■ WRITTEN EXERCISE ■
Reproduce each line of the material exactly, minus any picture.

■ DATASET EXCERPTS ■
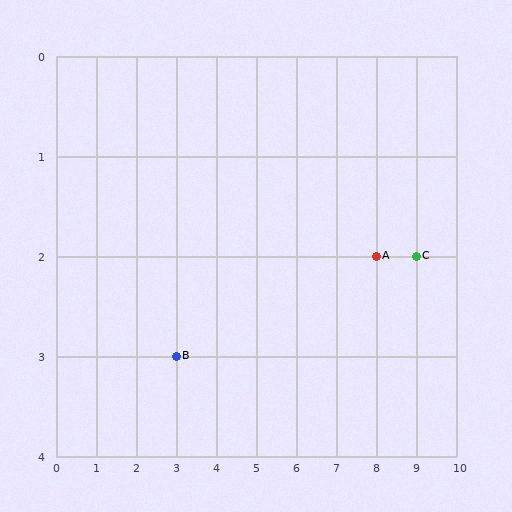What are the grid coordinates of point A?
Point A is at grid coordinates (8, 2).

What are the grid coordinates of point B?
Point B is at grid coordinates (3, 3).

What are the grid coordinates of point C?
Point C is at grid coordinates (9, 2).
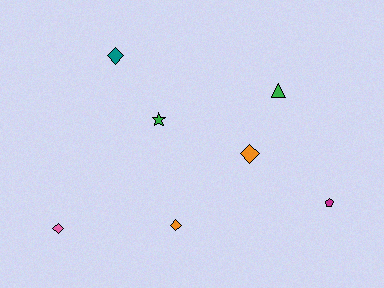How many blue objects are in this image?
There are no blue objects.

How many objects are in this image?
There are 7 objects.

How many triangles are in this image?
There is 1 triangle.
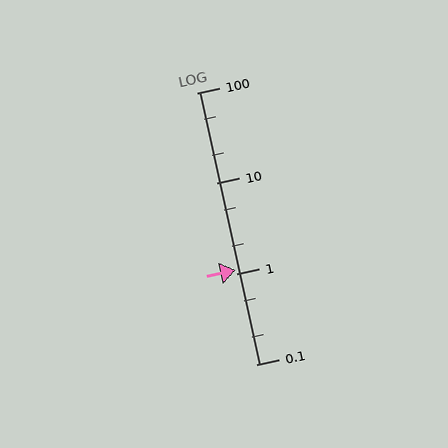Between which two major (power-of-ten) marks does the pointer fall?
The pointer is between 1 and 10.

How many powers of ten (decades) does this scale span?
The scale spans 3 decades, from 0.1 to 100.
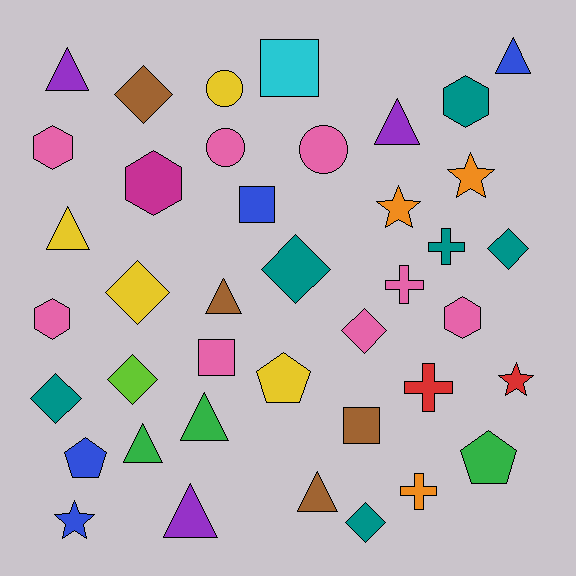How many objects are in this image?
There are 40 objects.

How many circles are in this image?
There are 3 circles.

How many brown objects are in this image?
There are 4 brown objects.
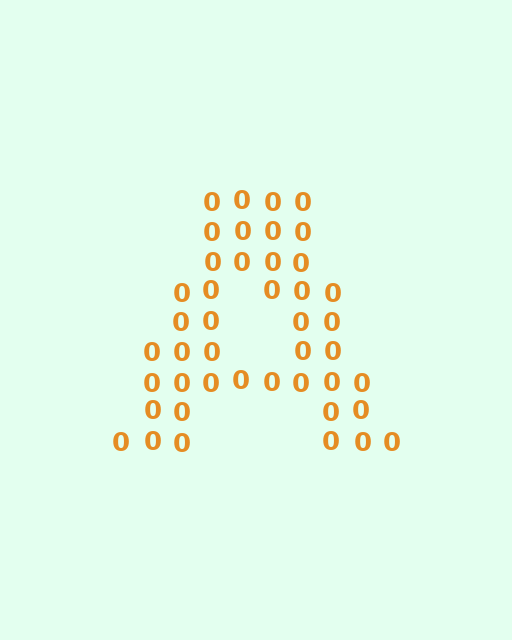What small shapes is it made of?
It is made of small digit 0's.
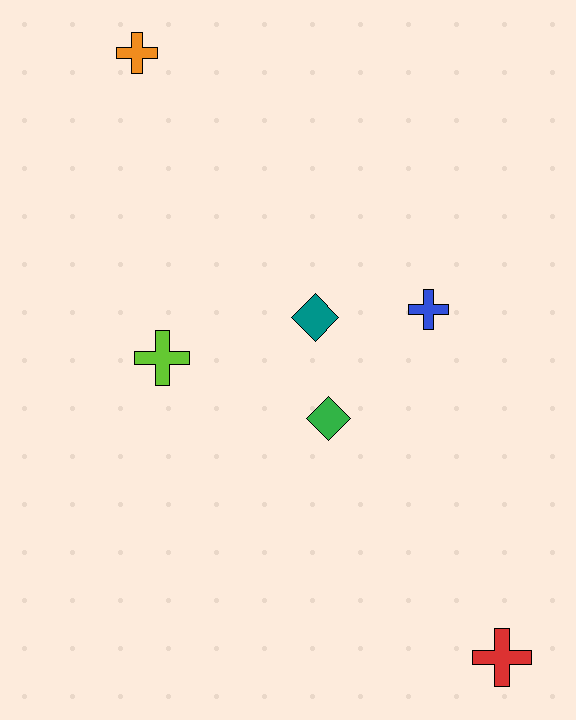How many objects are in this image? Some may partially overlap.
There are 6 objects.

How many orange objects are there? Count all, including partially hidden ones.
There is 1 orange object.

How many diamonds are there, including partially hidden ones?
There are 2 diamonds.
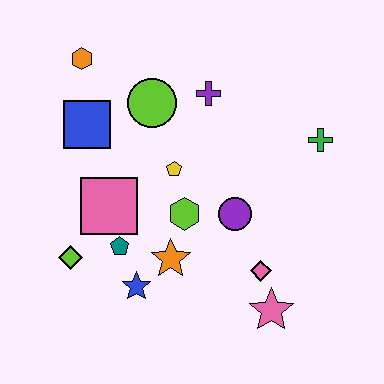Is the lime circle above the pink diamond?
Yes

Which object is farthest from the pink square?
The green cross is farthest from the pink square.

■ WRITTEN ANSWER ■
What are the grid coordinates of point A?
Point A is at grid coordinates (8, 2).

What are the grid coordinates of point B?
Point B is at grid coordinates (3, 3).

What are the grid coordinates of point C?
Point C is at grid coordinates (9, 2).
How many blue objects are in this image?
There are no blue objects.

How many objects are in this image?
There are 7 objects.

How many triangles are in this image?
There is 1 triangle.
Between which two major (power-of-ten) marks does the pointer fall?
The pointer is between 1 and 10.

How many powers of ten (decades) does this scale span?
The scale spans 3 decades, from 0.1 to 100.
How many objects are in this image?
There are 40 objects.

How many circles are in this image?
There are 3 circles.

How many brown objects are in this image?
There are 4 brown objects.
What small shapes is it made of?
It is made of small digit 0's.
How many objects are in this image? Some may partially overlap.
There are 6 objects.

How many orange objects are there? Count all, including partially hidden ones.
There is 1 orange object.

How many diamonds are there, including partially hidden ones?
There are 2 diamonds.
Is the lime circle above the pink diamond?
Yes

Which object is farthest from the pink square?
The green cross is farthest from the pink square.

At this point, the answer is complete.